§ What you need to do
Skip all pictures, then print the remaining material exactly.

§ The records
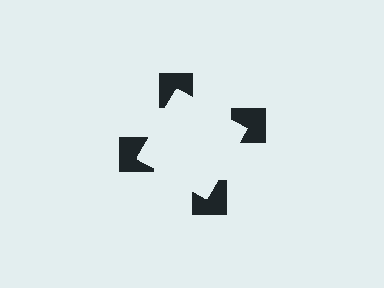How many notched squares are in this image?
There are 4 — one at each vertex of the illusory square.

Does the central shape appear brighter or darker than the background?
It typically appears slightly brighter than the background, even though no actual brightness change is drawn.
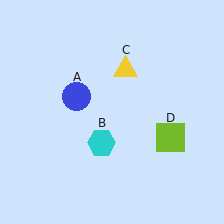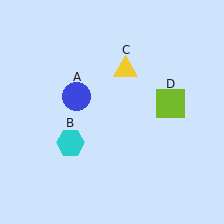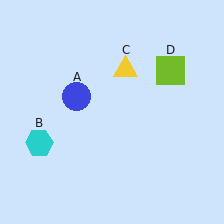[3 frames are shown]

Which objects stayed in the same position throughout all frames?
Blue circle (object A) and yellow triangle (object C) remained stationary.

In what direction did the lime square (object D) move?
The lime square (object D) moved up.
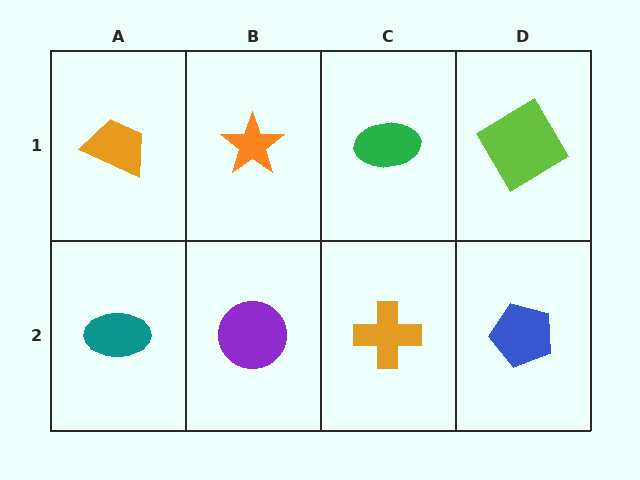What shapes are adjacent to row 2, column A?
An orange trapezoid (row 1, column A), a purple circle (row 2, column B).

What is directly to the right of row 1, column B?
A green ellipse.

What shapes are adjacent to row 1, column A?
A teal ellipse (row 2, column A), an orange star (row 1, column B).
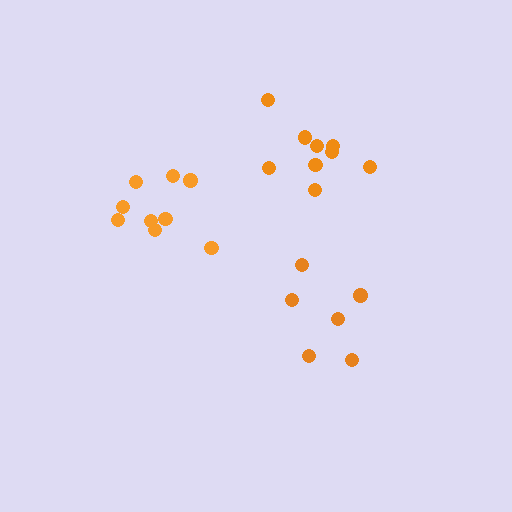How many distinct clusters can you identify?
There are 3 distinct clusters.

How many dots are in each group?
Group 1: 9 dots, Group 2: 6 dots, Group 3: 9 dots (24 total).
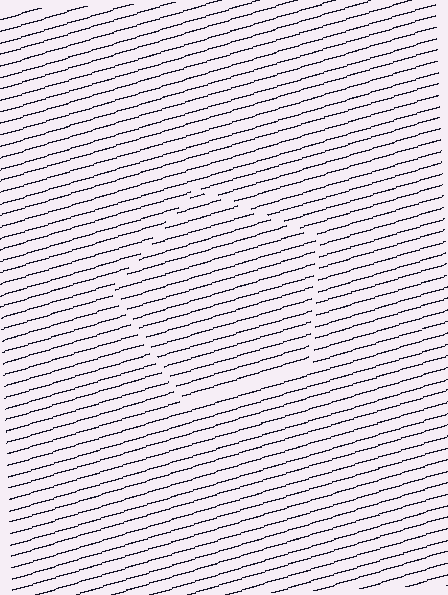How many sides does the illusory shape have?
5 sides — the line-ends trace a pentagon.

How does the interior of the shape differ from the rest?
The interior of the shape contains the same grating, shifted by half a period — the contour is defined by the phase discontinuity where line-ends from the inner and outer gratings abut.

§ Reply to the task
How many notched squares are in this image?
There are 4 — one at each vertex of the illusory square.

Does the central shape appear brighter or darker than the background?
It typically appears slightly brighter than the background, even though no actual brightness change is drawn.
[3 frames are shown]

Which objects stayed in the same position throughout all frames?
Blue circle (object A) and yellow triangle (object C) remained stationary.

In what direction did the lime square (object D) move?
The lime square (object D) moved up.
What shapes are adjacent to row 2, column A?
An orange trapezoid (row 1, column A), a purple circle (row 2, column B).

What is directly to the right of row 1, column B?
A green ellipse.

What shapes are adjacent to row 1, column A?
A teal ellipse (row 2, column A), an orange star (row 1, column B).
How many distinct clusters can you identify?
There are 3 distinct clusters.

How many dots are in each group?
Group 1: 9 dots, Group 2: 6 dots, Group 3: 9 dots (24 total).
How many sides does the illusory shape have?
5 sides — the line-ends trace a pentagon.

How does the interior of the shape differ from the rest?
The interior of the shape contains the same grating, shifted by half a period — the contour is defined by the phase discontinuity where line-ends from the inner and outer gratings abut.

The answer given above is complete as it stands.